The entries below contain a line with "[4 frames are shown]" and a line with "How many distinct shapes can you identify?". Quote exactly those two lines and all lines between them.

Geometry question records:
%%

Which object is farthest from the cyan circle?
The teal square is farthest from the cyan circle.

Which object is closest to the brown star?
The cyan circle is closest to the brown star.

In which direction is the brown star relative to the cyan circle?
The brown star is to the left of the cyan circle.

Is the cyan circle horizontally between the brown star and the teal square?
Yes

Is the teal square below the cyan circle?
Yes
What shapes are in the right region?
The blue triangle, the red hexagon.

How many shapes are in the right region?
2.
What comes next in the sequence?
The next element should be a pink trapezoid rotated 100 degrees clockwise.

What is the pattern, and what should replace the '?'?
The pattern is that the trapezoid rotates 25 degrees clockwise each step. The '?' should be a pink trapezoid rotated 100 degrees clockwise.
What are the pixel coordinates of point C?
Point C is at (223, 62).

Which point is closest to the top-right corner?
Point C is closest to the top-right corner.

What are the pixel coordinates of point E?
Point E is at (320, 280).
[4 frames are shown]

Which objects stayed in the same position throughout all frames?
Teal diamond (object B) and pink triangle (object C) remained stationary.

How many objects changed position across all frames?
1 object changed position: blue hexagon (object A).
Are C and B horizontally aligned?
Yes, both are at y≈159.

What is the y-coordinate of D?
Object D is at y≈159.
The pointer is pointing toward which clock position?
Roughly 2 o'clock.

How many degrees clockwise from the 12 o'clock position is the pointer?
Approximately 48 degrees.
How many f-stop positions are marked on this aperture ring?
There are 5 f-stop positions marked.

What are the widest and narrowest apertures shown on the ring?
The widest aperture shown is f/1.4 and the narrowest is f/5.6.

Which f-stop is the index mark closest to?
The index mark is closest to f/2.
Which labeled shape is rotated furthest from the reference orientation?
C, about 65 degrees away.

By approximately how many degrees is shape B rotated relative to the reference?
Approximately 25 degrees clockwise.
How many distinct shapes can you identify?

%%
%%

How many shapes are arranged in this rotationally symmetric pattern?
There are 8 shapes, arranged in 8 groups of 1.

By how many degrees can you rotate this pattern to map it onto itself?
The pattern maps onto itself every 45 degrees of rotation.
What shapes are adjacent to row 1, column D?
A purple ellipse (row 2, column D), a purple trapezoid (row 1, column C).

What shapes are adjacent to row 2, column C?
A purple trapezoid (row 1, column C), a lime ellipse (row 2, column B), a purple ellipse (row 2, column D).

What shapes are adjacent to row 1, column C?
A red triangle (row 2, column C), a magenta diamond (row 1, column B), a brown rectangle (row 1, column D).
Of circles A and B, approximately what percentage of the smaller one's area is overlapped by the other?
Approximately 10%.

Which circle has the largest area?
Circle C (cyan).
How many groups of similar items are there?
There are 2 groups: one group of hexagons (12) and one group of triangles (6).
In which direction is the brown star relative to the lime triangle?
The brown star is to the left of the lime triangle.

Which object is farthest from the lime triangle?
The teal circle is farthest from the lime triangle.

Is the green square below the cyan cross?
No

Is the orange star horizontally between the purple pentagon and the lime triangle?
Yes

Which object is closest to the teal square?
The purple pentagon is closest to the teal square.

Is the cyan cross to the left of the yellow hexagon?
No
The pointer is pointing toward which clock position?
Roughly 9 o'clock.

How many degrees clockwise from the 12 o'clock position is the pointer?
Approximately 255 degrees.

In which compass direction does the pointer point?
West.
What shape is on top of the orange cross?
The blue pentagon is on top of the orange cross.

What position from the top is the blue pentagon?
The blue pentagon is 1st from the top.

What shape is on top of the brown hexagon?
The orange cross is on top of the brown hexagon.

%%
%%

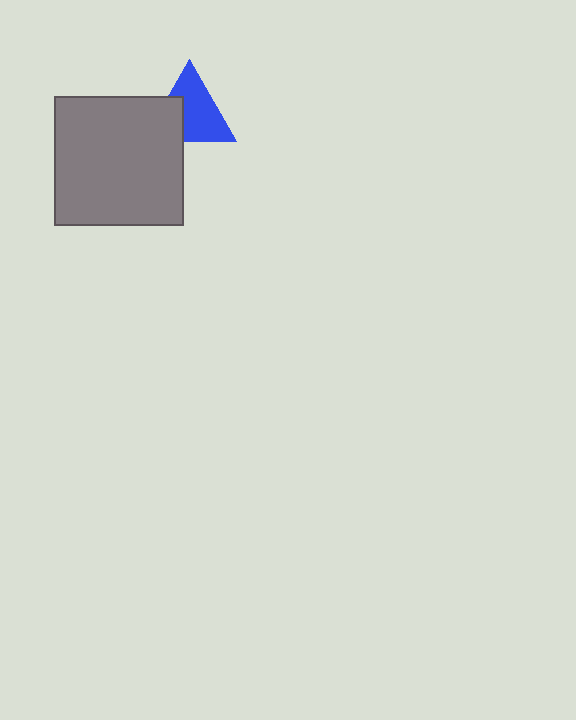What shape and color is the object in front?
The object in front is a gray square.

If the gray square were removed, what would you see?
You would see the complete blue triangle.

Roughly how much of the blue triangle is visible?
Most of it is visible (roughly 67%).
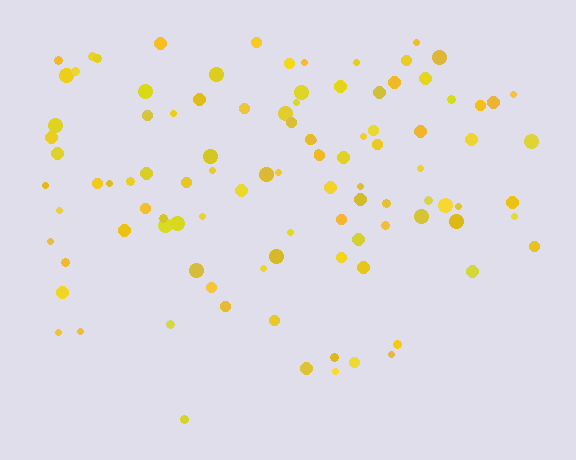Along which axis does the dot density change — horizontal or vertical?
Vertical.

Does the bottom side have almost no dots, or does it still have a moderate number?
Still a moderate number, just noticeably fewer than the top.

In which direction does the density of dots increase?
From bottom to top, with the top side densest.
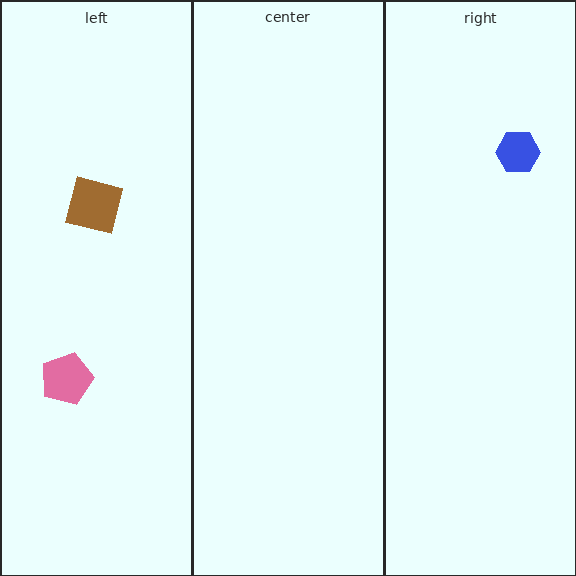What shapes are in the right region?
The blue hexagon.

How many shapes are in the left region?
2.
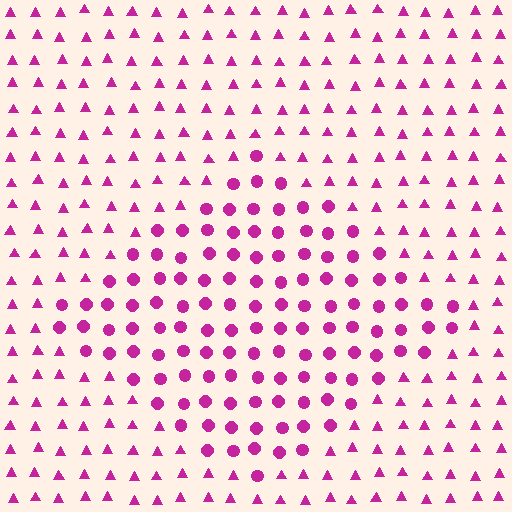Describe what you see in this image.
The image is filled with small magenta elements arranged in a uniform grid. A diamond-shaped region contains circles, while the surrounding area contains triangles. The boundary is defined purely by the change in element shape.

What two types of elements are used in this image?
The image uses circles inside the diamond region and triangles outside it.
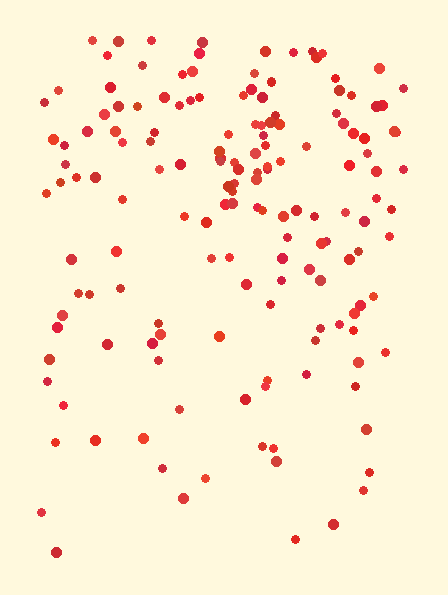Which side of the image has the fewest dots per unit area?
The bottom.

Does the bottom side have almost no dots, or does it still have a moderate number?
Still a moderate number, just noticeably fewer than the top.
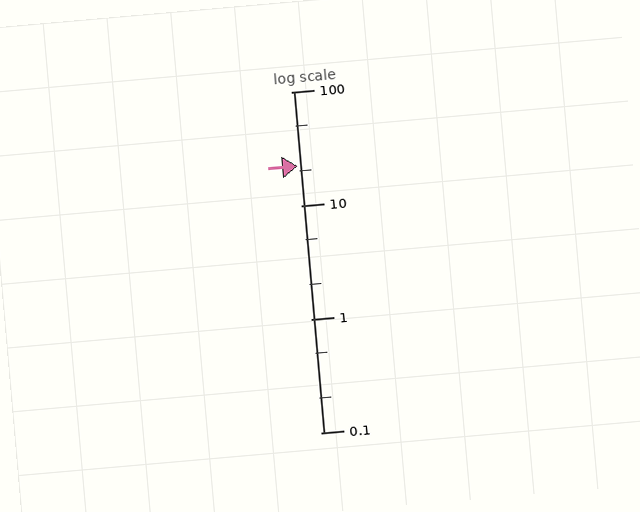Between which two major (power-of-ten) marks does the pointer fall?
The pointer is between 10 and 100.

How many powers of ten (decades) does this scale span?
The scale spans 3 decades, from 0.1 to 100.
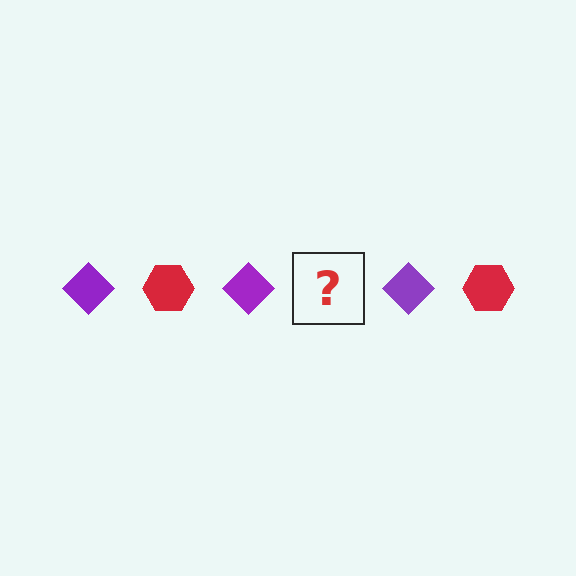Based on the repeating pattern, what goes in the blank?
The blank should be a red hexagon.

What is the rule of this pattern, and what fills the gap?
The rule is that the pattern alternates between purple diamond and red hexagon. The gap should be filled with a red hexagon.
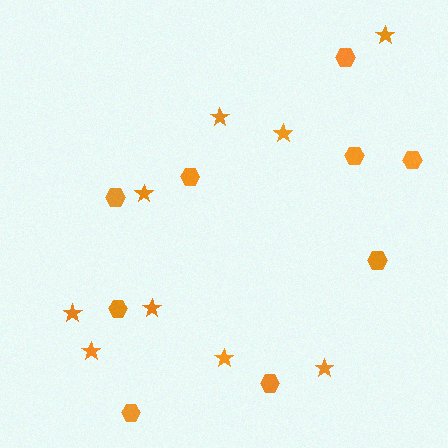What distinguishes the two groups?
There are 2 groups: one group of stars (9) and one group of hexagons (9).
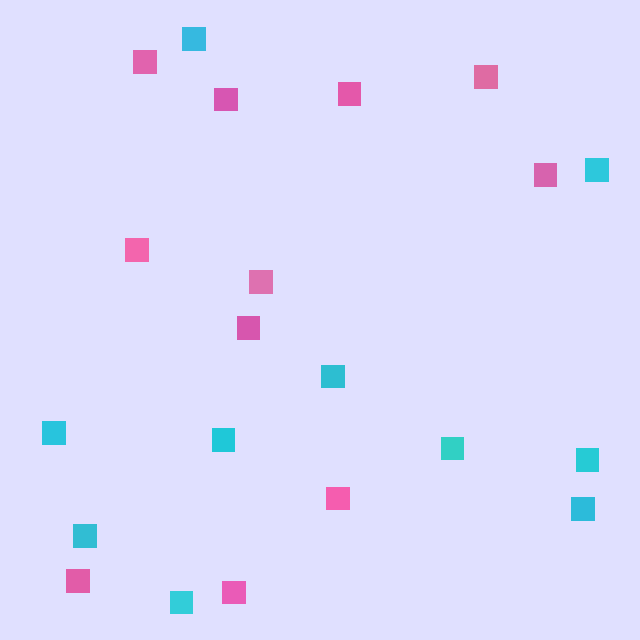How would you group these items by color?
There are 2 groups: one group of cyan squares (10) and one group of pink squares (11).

%%

### Worked answer
[4 frames are shown]

Which objects stayed in the same position throughout all frames?
Teal diamond (object B) and pink triangle (object C) remained stationary.

How many objects changed position across all frames?
1 object changed position: blue hexagon (object A).
Are C and B horizontally aligned?
Yes, both are at y≈159.

What is the y-coordinate of D?
Object D is at y≈159.
The pointer is pointing toward which clock position?
Roughly 2 o'clock.

How many degrees clockwise from the 12 o'clock position is the pointer?
Approximately 48 degrees.
How many f-stop positions are marked on this aperture ring?
There are 5 f-stop positions marked.

What are the widest and narrowest apertures shown on the ring?
The widest aperture shown is f/1.4 and the narrowest is f/5.6.

Which f-stop is the index mark closest to?
The index mark is closest to f/2.
Which labeled shape is rotated furthest from the reference orientation?
C, about 65 degrees away.

By approximately how many degrees is shape B rotated relative to the reference?
Approximately 25 degrees clockwise.
How many distinct shapes can you identify?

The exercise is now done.